__WHAT TO PRODUCE__: Faithfully return all lines, omitting every embedded picture.

__DATA FOR PROCESSING__:
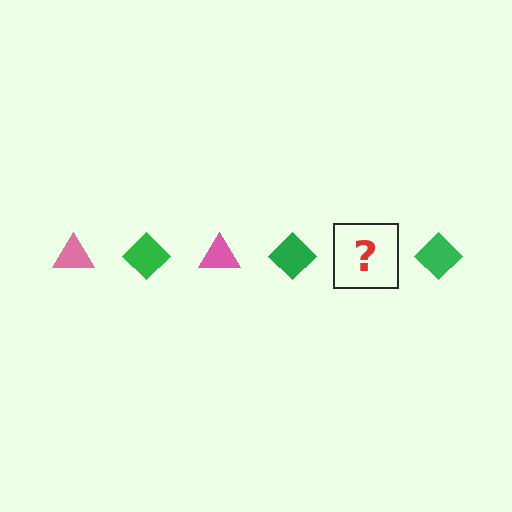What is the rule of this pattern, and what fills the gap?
The rule is that the pattern alternates between pink triangle and green diamond. The gap should be filled with a pink triangle.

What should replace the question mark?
The question mark should be replaced with a pink triangle.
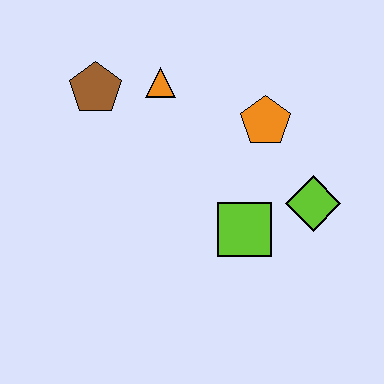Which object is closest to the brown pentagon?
The orange triangle is closest to the brown pentagon.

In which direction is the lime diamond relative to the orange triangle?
The lime diamond is to the right of the orange triangle.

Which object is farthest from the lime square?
The brown pentagon is farthest from the lime square.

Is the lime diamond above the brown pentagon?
No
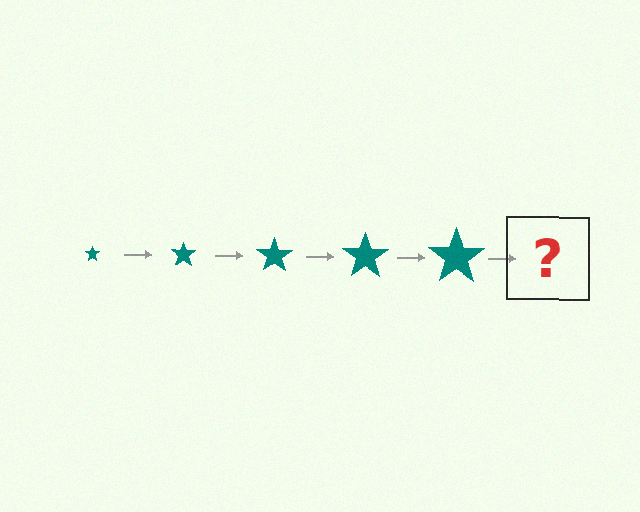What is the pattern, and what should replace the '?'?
The pattern is that the star gets progressively larger each step. The '?' should be a teal star, larger than the previous one.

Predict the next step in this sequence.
The next step is a teal star, larger than the previous one.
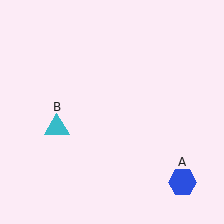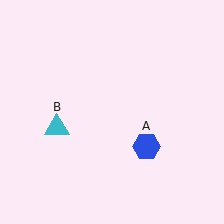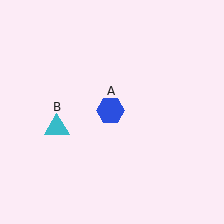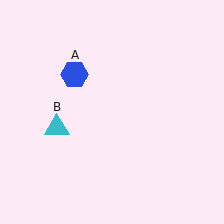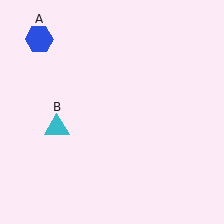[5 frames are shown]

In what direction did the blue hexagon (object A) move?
The blue hexagon (object A) moved up and to the left.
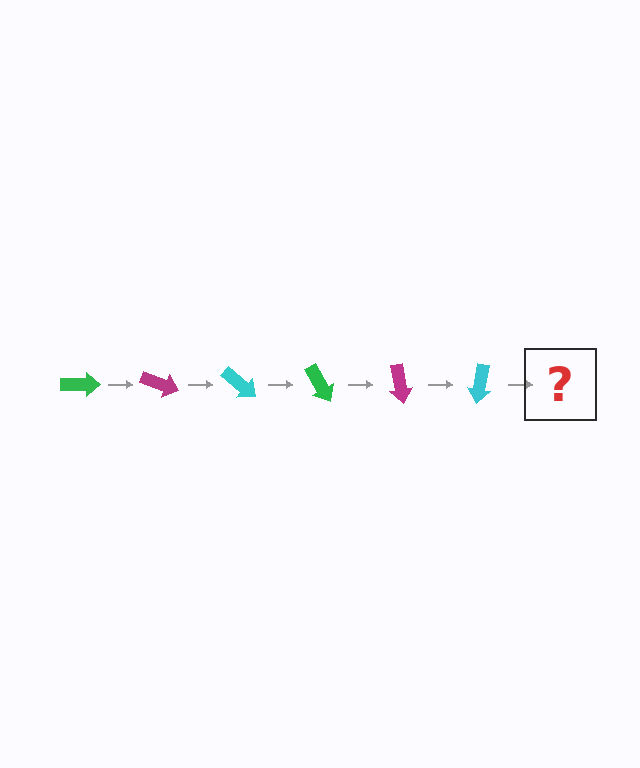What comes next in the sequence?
The next element should be a green arrow, rotated 120 degrees clockwise from the start.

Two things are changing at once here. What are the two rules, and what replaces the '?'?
The two rules are that it rotates 20 degrees clockwise each step and the color cycles through green, magenta, and cyan. The '?' should be a green arrow, rotated 120 degrees clockwise from the start.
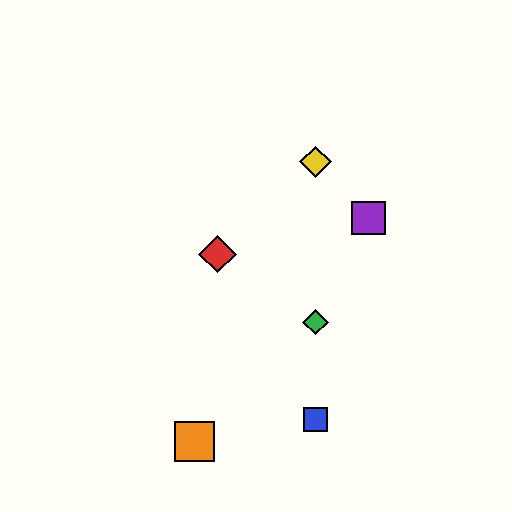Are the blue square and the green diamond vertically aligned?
Yes, both are at x≈315.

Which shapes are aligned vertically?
The blue square, the green diamond, the yellow diamond are aligned vertically.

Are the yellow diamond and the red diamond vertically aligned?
No, the yellow diamond is at x≈315 and the red diamond is at x≈218.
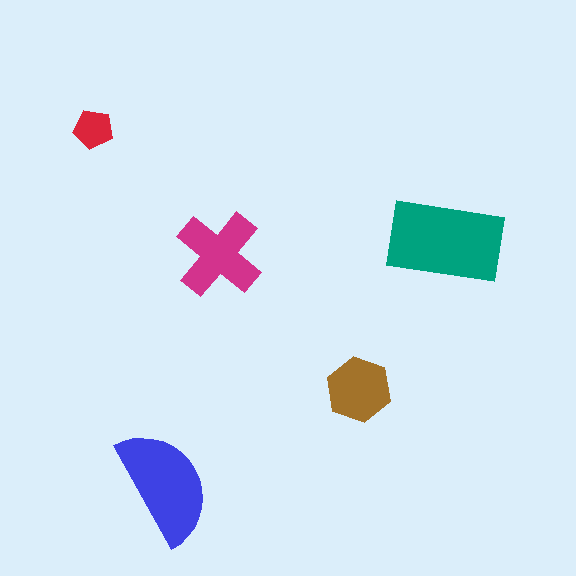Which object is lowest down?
The blue semicircle is bottommost.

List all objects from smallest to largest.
The red pentagon, the brown hexagon, the magenta cross, the blue semicircle, the teal rectangle.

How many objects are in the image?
There are 5 objects in the image.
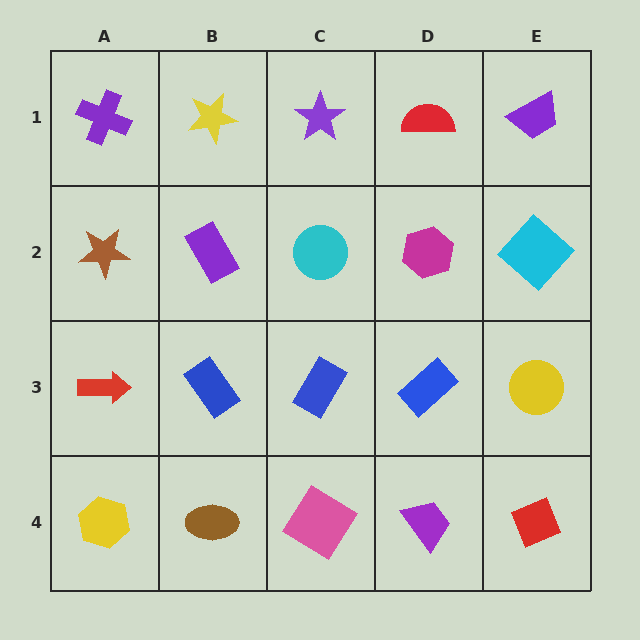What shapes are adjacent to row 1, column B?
A purple rectangle (row 2, column B), a purple cross (row 1, column A), a purple star (row 1, column C).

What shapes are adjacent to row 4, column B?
A blue rectangle (row 3, column B), a yellow hexagon (row 4, column A), a pink diamond (row 4, column C).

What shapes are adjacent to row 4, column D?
A blue rectangle (row 3, column D), a pink diamond (row 4, column C), a red diamond (row 4, column E).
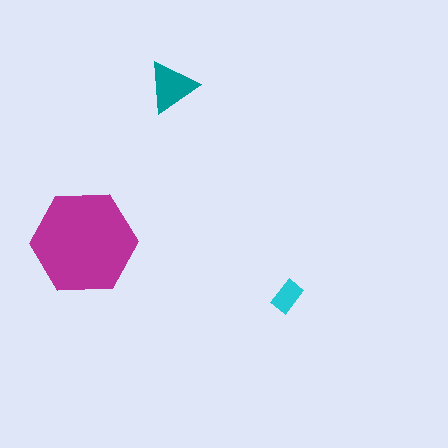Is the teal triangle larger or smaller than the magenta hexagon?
Smaller.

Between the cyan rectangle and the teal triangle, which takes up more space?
The teal triangle.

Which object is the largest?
The magenta hexagon.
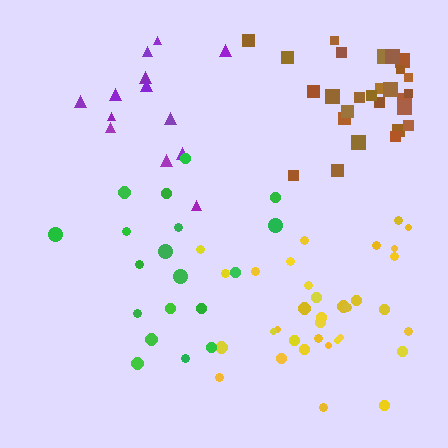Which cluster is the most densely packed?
Brown.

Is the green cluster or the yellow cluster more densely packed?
Yellow.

__RESULT FOR THIS TASK__:
What is the rule of this pattern, and what fills the gap?
The rule is that the pattern alternates between pink triangle and green diamond. The gap should be filled with a pink triangle.

What should replace the question mark?
The question mark should be replaced with a pink triangle.
Which object is closest to the brown pentagon?
The orange triangle is closest to the brown pentagon.

In which direction is the lime diamond relative to the orange triangle?
The lime diamond is to the right of the orange triangle.

Which object is farthest from the lime square?
The brown pentagon is farthest from the lime square.

Is the lime diamond above the brown pentagon?
No
What is the pattern, and what should replace the '?'?
The pattern is that the star gets progressively larger each step. The '?' should be a teal star, larger than the previous one.

Predict the next step in this sequence.
The next step is a teal star, larger than the previous one.
[5 frames are shown]

In what direction did the blue hexagon (object A) move?
The blue hexagon (object A) moved up and to the left.
What comes next in the sequence?
The next element should be a green arrow, rotated 120 degrees clockwise from the start.

Two things are changing at once here. What are the two rules, and what replaces the '?'?
The two rules are that it rotates 20 degrees clockwise each step and the color cycles through green, magenta, and cyan. The '?' should be a green arrow, rotated 120 degrees clockwise from the start.
Are the blue square and the green diamond vertically aligned?
Yes, both are at x≈315.

Which shapes are aligned vertically?
The blue square, the green diamond, the yellow diamond are aligned vertically.

Are the yellow diamond and the red diamond vertically aligned?
No, the yellow diamond is at x≈315 and the red diamond is at x≈218.
Which object is lowest down?
The blue semicircle is bottommost.

List all objects from smallest to largest.
The red pentagon, the brown hexagon, the magenta cross, the blue semicircle, the teal rectangle.

How many objects are in the image?
There are 5 objects in the image.
What shapes are adjacent to row 1, column B?
A purple rectangle (row 2, column B), a purple cross (row 1, column A), a purple star (row 1, column C).

What shapes are adjacent to row 4, column B?
A blue rectangle (row 3, column B), a yellow hexagon (row 4, column A), a pink diamond (row 4, column C).

What shapes are adjacent to row 4, column D?
A blue rectangle (row 3, column D), a pink diamond (row 4, column C), a red diamond (row 4, column E).
Is the teal triangle larger or smaller than the magenta hexagon?
Smaller.

Between the cyan rectangle and the teal triangle, which takes up more space?
The teal triangle.

Which object is the largest?
The magenta hexagon.
Which cluster is the most densely packed?
Brown.

Is the green cluster or the yellow cluster more densely packed?
Yellow.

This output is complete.